| REQUIREMENTS |
Only the lines from the one with "Is the purple" through the one with "What are the pixel coordinates of point B?" are to be restated, word for word, with both of them included.
Start INPUT
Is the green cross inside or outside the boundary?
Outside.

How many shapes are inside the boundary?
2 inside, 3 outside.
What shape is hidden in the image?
End INPUT
Start INPUT
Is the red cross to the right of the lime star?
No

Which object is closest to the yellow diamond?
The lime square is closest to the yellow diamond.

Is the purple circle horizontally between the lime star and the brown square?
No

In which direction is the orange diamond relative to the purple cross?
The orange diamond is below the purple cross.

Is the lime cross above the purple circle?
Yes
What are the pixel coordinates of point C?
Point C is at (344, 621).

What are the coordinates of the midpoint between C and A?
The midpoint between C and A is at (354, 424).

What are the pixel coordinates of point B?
End INPUT
Start INPUT
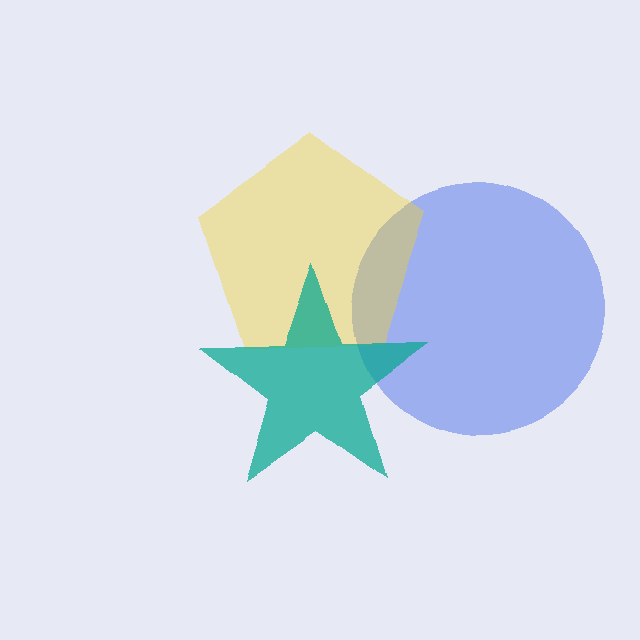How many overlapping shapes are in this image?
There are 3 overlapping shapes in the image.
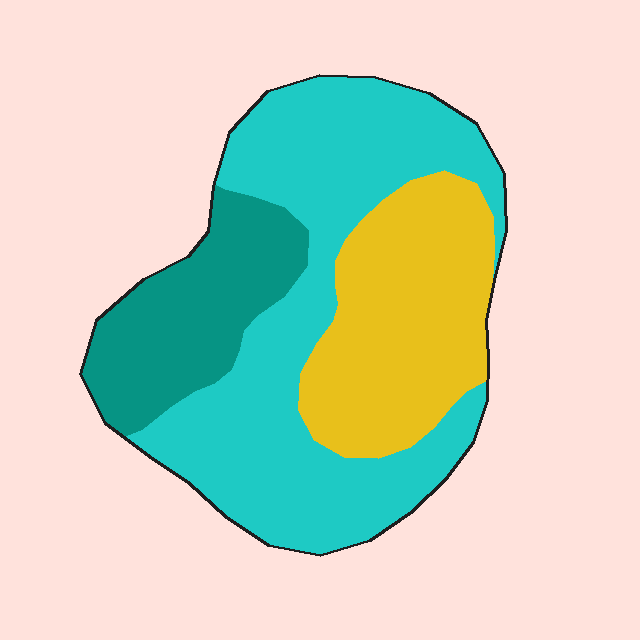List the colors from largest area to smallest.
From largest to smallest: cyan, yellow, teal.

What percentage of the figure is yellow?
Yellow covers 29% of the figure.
End INPUT
| RESPONSE TO THE EXERCISE |
Is the purple circle horizontally between the lime star and the brown square?
No

In which direction is the orange diamond relative to the purple cross?
The orange diamond is below the purple cross.

Is the lime cross above the purple circle?
Yes
What are the pixel coordinates of point C?
Point C is at (344, 621).

What are the coordinates of the midpoint between C and A?
The midpoint between C and A is at (354, 424).

What are the pixel coordinates of point B?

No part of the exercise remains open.